*Given instruction*
Without any pictures, reproduce exactly the lines running from the line containing "What are the grid coordinates of point A?" through the end of the entries.
◇ ◇ ◇ ◇ ◇
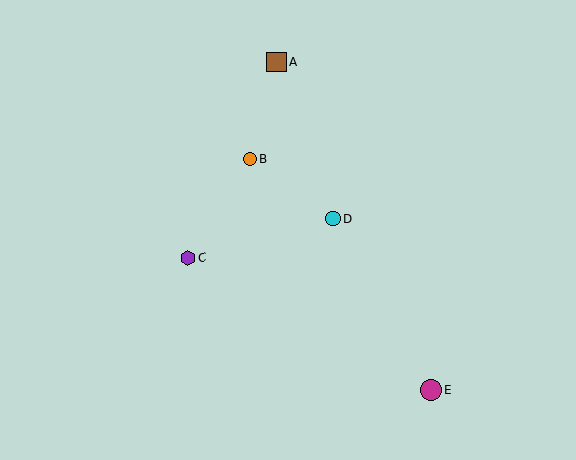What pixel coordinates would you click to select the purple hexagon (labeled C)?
Click at (188, 257) to select the purple hexagon C.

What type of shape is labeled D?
Shape D is a cyan circle.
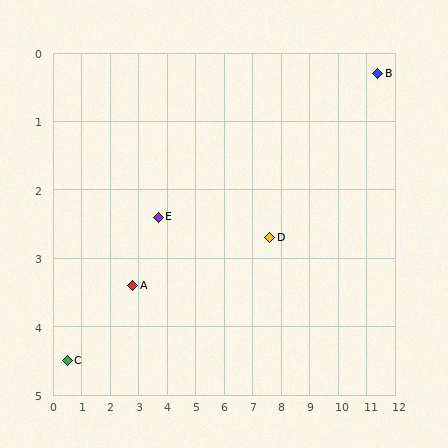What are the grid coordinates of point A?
Point A is at approximately (2.8, 3.4).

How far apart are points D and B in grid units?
Points D and B are about 4.5 grid units apart.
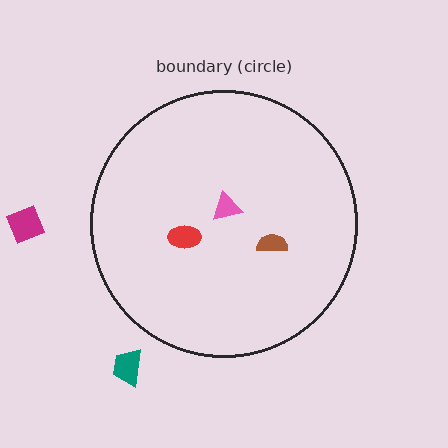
◇ ◇ ◇ ◇ ◇
*Task answer*
What are the grid coordinates of point A?
Point A is at approximately (2.8, 3.4).

How far apart are points D and B in grid units?
Points D and B are about 4.5 grid units apart.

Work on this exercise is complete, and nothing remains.